— Start of Supplied entries —

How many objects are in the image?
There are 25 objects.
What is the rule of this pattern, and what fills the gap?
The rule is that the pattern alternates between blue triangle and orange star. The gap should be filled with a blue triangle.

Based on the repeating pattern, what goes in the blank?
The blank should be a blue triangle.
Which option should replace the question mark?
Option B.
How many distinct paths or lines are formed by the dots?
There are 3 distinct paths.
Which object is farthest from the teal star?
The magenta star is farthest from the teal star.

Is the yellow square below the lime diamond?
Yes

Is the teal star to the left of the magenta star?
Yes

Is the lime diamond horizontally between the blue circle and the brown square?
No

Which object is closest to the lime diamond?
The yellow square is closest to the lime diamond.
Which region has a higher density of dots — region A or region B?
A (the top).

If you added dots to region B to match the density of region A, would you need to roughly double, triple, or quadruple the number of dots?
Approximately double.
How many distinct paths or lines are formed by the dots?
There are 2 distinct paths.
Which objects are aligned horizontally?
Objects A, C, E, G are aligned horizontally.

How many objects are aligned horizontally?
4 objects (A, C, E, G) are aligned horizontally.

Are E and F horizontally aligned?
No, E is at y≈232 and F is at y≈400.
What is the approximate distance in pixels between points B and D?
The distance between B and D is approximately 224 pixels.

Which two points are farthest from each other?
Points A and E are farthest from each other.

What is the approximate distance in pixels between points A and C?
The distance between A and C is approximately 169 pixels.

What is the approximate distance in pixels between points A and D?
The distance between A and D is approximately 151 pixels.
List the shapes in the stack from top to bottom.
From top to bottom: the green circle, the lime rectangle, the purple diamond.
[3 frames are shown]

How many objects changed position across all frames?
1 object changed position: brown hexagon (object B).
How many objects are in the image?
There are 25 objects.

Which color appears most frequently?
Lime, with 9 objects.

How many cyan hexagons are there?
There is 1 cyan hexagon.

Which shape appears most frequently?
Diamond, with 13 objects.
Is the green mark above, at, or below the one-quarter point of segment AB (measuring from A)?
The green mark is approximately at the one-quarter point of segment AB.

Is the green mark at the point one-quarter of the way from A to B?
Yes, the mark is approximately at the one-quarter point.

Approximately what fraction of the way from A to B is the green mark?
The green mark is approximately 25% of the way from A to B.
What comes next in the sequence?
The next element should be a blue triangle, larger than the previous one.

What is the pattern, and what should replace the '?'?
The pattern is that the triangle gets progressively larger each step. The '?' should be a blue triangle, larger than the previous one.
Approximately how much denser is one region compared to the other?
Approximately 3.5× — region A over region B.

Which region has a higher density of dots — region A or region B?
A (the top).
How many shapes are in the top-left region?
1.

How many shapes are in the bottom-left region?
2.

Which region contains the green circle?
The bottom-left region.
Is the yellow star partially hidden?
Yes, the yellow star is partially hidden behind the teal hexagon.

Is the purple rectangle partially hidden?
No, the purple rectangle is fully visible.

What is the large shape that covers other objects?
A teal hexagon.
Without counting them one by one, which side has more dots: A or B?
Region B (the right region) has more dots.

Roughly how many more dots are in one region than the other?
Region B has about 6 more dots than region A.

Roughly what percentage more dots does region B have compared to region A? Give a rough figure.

— End of Supplied entries —

What to do –
Retype the whole listing, matching it exactly.

Answer to this problem –
How many objects are in the image?
There are 25 objects.
What is the rule of this pattern, and what fills the gap?
The rule is that the pattern alternates between blue triangle and orange star. The gap should be filled with a blue triangle.

Based on the repeating pattern, what goes in the blank?
The blank should be a blue triangle.
Which option should replace the question mark?
Option B.
How many distinct paths or lines are formed by the dots?
There are 3 distinct paths.
Which object is farthest from the teal star?
The magenta star is farthest from the teal star.

Is the yellow square below the lime diamond?
Yes

Is the teal star to the left of the magenta star?
Yes

Is the lime diamond horizontally between the blue circle and the brown square?
No

Which object is closest to the lime diamond?
The yellow square is closest to the lime diamond.
Which region has a higher density of dots — region A or region B?
A (the top).

If you added dots to region B to match the density of region A, would you need to roughly double, triple, or quadruple the number of dots?
Approximately double.
How many distinct paths or lines are formed by the dots?
There are 2 distinct paths.
Which objects are aligned horizontally?
Objects A, C, E, G are aligned horizontally.

How many objects are aligned horizontally?
4 objects (A, C, E, G) are aligned horizontally.

Are E and F horizontally aligned?
No, E is at y≈232 and F is at y≈400.
What is the approximate distance in pixels between points B and D?
The distance between B and D is approximately 224 pixels.

Which two points are farthest from each other?
Points A and E are farthest from each other.

What is the approximate distance in pixels between points A and C?
The distance between A and C is approximately 169 pixels.

What is the approximate distance in pixels between points A and D?
The distance between A and D is approximately 151 pixels.
List the shapes in the stack from top to bottom.
From top to bottom: the green circle, the lime rectangle, the purple diamond.
[3 frames are shown]

How many objects changed position across all frames?
1 object changed position: brown hexagon (object B).
How many objects are in the image?
There are 25 objects.

Which color appears most frequently?
Lime, with 9 objects.

How many cyan hexagons are there?
There is 1 cyan hexagon.

Which shape appears most frequently?
Diamond, with 13 objects.
Is the green mark above, at, or below the one-quarter point of segment AB (measuring from A)?
The green mark is approximately at the one-quarter point of segment AB.

Is the green mark at the point one-quarter of the way from A to B?
Yes, the mark is approximately at the one-quarter point.

Approximately what fraction of the way from A to B is the green mark?
The green mark is approximately 25% of the way from A to B.
What comes next in the sequence?
The next element should be a blue triangle, larger than the previous one.

What is the pattern, and what should replace the '?'?
The pattern is that the triangle gets progressively larger each step. The '?' should be a blue triangle, larger than the previous one.
Approximately how much denser is one region compared to the other?
Approximately 3.5× — region A over region B.

Which region has a higher density of dots — region A or region B?
A (the top).
How many shapes are in the top-left region?
1.

How many shapes are in the bottom-left region?
2.

Which region contains the green circle?
The bottom-left region.
Is the yellow star partially hidden?
Yes, the yellow star is partially hidden behind the teal hexagon.

Is the purple rectangle partially hidden?
No, the purple rectangle is fully visible.

What is the large shape that covers other objects?
A teal hexagon.
Without counting them one by one, which side has more dots: A or B?
Region B (the right region) has more dots.

Roughly how many more dots are in one region than the other?
Region B has about 6 more dots than region A.

Roughly what percentage more dots does region B have compared to region A? Give a rough figure.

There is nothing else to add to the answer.